## EXERCISE DETAILS
Output the data that follows exactly, line for line.

Records excerpted from a collection:
◇ ◇ ◇ ◇ ◇

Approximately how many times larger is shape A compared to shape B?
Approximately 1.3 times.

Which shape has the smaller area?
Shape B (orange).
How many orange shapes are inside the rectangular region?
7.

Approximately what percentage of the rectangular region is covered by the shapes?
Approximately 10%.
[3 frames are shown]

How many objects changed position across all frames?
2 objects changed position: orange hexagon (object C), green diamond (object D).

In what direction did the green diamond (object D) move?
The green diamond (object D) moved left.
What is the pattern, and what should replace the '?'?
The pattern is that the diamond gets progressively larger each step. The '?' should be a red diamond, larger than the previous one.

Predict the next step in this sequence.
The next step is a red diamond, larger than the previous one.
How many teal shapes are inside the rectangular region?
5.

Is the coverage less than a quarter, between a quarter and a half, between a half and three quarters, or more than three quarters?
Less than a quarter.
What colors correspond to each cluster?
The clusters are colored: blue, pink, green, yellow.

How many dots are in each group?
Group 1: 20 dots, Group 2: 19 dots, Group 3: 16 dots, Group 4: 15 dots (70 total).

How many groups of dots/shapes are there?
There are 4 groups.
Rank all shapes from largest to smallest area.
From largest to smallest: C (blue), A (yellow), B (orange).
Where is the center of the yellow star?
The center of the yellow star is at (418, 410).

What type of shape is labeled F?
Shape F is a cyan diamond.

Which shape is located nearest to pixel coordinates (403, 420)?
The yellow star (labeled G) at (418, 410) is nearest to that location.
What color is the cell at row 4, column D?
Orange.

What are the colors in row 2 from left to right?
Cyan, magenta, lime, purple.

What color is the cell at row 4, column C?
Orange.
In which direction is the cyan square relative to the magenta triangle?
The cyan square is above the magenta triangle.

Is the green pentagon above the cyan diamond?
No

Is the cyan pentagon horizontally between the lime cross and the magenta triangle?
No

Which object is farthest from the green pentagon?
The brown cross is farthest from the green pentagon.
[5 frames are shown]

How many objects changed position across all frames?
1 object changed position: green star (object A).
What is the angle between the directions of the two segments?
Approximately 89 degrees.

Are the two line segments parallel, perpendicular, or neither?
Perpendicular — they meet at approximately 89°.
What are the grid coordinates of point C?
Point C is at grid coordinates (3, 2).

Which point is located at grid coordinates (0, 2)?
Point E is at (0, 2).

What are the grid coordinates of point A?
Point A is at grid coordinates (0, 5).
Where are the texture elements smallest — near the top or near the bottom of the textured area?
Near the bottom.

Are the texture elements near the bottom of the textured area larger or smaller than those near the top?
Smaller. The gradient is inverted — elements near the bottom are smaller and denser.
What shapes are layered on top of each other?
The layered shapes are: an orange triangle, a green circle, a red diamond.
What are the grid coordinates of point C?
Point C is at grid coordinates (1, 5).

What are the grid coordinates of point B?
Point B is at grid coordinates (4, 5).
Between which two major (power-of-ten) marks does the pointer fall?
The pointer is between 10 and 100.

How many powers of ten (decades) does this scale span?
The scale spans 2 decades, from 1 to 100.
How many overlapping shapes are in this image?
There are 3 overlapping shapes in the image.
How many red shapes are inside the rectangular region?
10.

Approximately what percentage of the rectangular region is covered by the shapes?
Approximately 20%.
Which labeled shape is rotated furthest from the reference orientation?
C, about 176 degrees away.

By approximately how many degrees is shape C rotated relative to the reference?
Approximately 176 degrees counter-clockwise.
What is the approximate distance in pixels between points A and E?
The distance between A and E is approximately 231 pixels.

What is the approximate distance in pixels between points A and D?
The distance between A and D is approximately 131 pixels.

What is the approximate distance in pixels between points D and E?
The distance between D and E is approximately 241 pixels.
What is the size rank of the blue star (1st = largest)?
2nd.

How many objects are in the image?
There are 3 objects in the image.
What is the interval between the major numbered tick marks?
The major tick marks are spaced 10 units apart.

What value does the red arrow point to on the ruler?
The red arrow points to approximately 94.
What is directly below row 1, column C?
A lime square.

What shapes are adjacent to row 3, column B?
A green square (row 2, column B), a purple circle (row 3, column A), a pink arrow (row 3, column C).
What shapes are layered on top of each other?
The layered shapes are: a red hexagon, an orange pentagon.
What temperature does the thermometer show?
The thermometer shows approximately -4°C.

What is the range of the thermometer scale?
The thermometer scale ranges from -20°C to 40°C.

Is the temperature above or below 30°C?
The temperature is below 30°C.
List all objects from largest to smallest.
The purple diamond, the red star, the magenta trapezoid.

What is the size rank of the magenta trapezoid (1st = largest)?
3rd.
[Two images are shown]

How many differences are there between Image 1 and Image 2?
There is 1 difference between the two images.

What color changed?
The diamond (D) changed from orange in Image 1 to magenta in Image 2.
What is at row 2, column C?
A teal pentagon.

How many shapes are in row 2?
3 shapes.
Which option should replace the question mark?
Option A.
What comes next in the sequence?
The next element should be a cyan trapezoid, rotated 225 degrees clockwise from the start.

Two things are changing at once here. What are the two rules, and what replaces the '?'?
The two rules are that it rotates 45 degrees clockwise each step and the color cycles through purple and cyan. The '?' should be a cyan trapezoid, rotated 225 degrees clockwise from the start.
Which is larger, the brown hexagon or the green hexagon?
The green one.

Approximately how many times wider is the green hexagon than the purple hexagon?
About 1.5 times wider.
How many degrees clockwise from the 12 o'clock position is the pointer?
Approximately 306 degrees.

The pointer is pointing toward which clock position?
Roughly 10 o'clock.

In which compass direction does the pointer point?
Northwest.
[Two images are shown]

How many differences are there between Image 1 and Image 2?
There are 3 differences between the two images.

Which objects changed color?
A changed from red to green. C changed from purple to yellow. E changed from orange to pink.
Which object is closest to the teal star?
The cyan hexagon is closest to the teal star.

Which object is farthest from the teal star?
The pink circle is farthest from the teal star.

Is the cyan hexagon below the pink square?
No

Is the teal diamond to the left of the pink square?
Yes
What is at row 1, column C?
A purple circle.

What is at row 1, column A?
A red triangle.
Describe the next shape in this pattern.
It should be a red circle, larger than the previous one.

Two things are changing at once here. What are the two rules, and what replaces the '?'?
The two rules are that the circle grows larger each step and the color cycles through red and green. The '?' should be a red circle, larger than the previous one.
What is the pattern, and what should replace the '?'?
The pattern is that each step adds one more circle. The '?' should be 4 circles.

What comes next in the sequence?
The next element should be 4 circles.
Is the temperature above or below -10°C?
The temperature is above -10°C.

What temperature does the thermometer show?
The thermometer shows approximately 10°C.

◇ ◇ ◇ ◇ ◇

## FINAL RESULT
Approximately how many times larger is shape A compared to shape B?
Approximately 1.3 times.

Which shape has the smaller area?
Shape B (orange).
How many orange shapes are inside the rectangular region?
7.

Approximately what percentage of the rectangular region is covered by the shapes?
Approximately 10%.
[3 frames are shown]

How many objects changed position across all frames?
2 objects changed position: orange hexagon (object C), green diamond (object D).

In what direction did the green diamond (object D) move?
The green diamond (object D) moved left.
What is the pattern, and what should replace the '?'?
The pattern is that the diamond gets progressively larger each step. The '?' should be a red diamond, larger than the previous one.

Predict the next step in this sequence.
The next step is a red diamond, larger than the previous one.
How many teal shapes are inside the rectangular region?
5.

Is the coverage less than a quarter, between a quarter and a half, between a half and three quarters, or more than three quarters?
Less than a quarter.
What colors correspond to each cluster?
The clusters are colored: blue, pink, green, yellow.

How many dots are in each group?
Group 1: 20 dots, Group 2: 19 dots, Group 3: 16 dots, Group 4: 15 dots (70 total).

How many groups of dots/shapes are there?
There are 4 groups.
Rank all shapes from largest to smallest area.
From largest to smallest: C (blue), A (yellow), B (orange).
Where is the center of the yellow star?
The center of the yellow star is at (418, 410).

What type of shape is labeled F?
Shape F is a cyan diamond.

Which shape is located nearest to pixel coordinates (403, 420)?
The yellow star (labeled G) at (418, 410) is nearest to that location.
What color is the cell at row 4, column D?
Orange.

What are the colors in row 2 from left to right?
Cyan, magenta, lime, purple.

What color is the cell at row 4, column C?
Orange.
In which direction is the cyan square relative to the magenta triangle?
The cyan square is above the magenta triangle.

Is the green pentagon above the cyan diamond?
No

Is the cyan pentagon horizontally between the lime cross and the magenta triangle?
No

Which object is farthest from the green pentagon?
The brown cross is farthest from the green pentagon.
[5 frames are shown]

How many objects changed position across all frames?
1 object changed position: green star (object A).
What is the angle between the directions of the two segments?
Approximately 89 degrees.

Are the two line segments parallel, perpendicular, or neither?
Perpendicular — they meet at approximately 89°.
What are the grid coordinates of point C?
Point C is at grid coordinates (3, 2).

Which point is located at grid coordinates (0, 2)?
Point E is at (0, 2).

What are the grid coordinates of point A?
Point A is at grid coordinates (0, 5).
Where are the texture elements smallest — near the top or near the bottom of the textured area?
Near the bottom.

Are the texture elements near the bottom of the textured area larger or smaller than those near the top?
Smaller. The gradient is inverted — elements near the bottom are smaller and denser.
What shapes are layered on top of each other?
The layered shapes are: an orange triangle, a green circle, a red diamond.
What are the grid coordinates of point C?
Point C is at grid coordinates (1, 5).

What are the grid coordinates of point B?
Point B is at grid coordinates (4, 5).
Between which two major (power-of-ten) marks does the pointer fall?
The pointer is between 10 and 100.

How many powers of ten (decades) does this scale span?
The scale spans 2 decades, from 1 to 100.
How many overlapping shapes are in this image?
There are 3 overlapping shapes in the image.
How many red shapes are inside the rectangular region?
10.

Approximately what percentage of the rectangular region is covered by the shapes?
Approximately 20%.
Which labeled shape is rotated furthest from the reference orientation?
C, about 176 degrees away.

By approximately how many degrees is shape C rotated relative to the reference?
Approximately 176 degrees counter-clockwise.
What is the approximate distance in pixels between points A and E?
The distance between A and E is approximately 231 pixels.

What is the approximate distance in pixels between points A and D?
The distance between A and D is approximately 131 pixels.

What is the approximate distance in pixels between points D and E?
The distance between D and E is approximately 241 pixels.
What is the size rank of the blue star (1st = largest)?
2nd.

How many objects are in the image?
There are 3 objects in the image.
What is the interval between the major numbered tick marks?
The major tick marks are spaced 10 units apart.

What value does the red arrow point to on the ruler?
The red arrow points to approximately 94.
What is directly below row 1, column C?
A lime square.

What shapes are adjacent to row 3, column B?
A green square (row 2, column B), a purple circle (row 3, column A), a pink arrow (row 3, column C).
What shapes are layered on top of each other?
The layered shapes are: a red hexagon, an orange pentagon.
What temperature does the thermometer show?
The thermometer shows approximately -4°C.

What is the range of the thermometer scale?
The thermometer scale ranges from -20°C to 40°C.

Is the temperature above or below 30°C?
The temperature is below 30°C.
List all objects from largest to smallest.
The purple diamond, the red star, the magenta trapezoid.

What is the size rank of the magenta trapezoid (1st = largest)?
3rd.
[Two images are shown]

How many differences are there between Image 1 and Image 2?
There is 1 difference between the two images.

What color changed?
The diamond (D) changed from orange in Image 1 to magenta in Image 2.
What is at row 2, column C?
A teal pentagon.

How many shapes are in row 2?
3 shapes.
Which option should replace the question mark?
Option A.
What comes next in the sequence?
The next element should be a cyan trapezoid, rotated 225 degrees clockwise from the start.

Two things are changing at once here. What are the two rules, and what replaces the '?'?
The two rules are that it rotates 45 degrees clockwise each step and the color cycles through purple and cyan. The '?' should be a cyan trapezoid, rotated 225 degrees clockwise from the start.
Which is larger, the brown hexagon or the green hexagon?
The green one.

Approximately how many times wider is the green hexagon than the purple hexagon?
About 1.5 times wider.
How many degrees clockwise from the 12 o'clock position is the pointer?
Approximately 306 degrees.

The pointer is pointing toward which clock position?
Roughly 10 o'clock.

In which compass direction does the pointer point?
Northwest.
[Two images are shown]

How many differences are there between Image 1 and Image 2?
There are 3 differences between the two images.

Which objects changed color?
A changed from red to green. C changed from purple to yellow. E changed from orange to pink.
Which object is closest to the teal star?
The cyan hexagon is closest to the teal star.

Which object is farthest from the teal star?
The pink circle is farthest from the teal star.

Is the cyan hexagon below the pink square?
No

Is the teal diamond to the left of the pink square?
Yes
What is at row 1, column C?
A purple circle.

What is at row 1, column A?
A red triangle.
Describe the next shape in this pattern.
It should be a red circle, larger than the previous one.

Two things are changing at once here. What are the two rules, and what replaces the '?'?
The two rules are that the circle grows larger each step and the color cycles through red and green. The '?' should be a red circle, larger than the previous one.
What is the pattern, and what should replace the '?'?
The pattern is that each step adds one more circle. The '?' should be 4 circles.

What comes next in the sequence?
The next element should be 4 circles.
Is the temperature above or below -10°C?
The temperature is above -10°C.

What temperature does the thermometer show?
The thermometer shows approximately 10°C.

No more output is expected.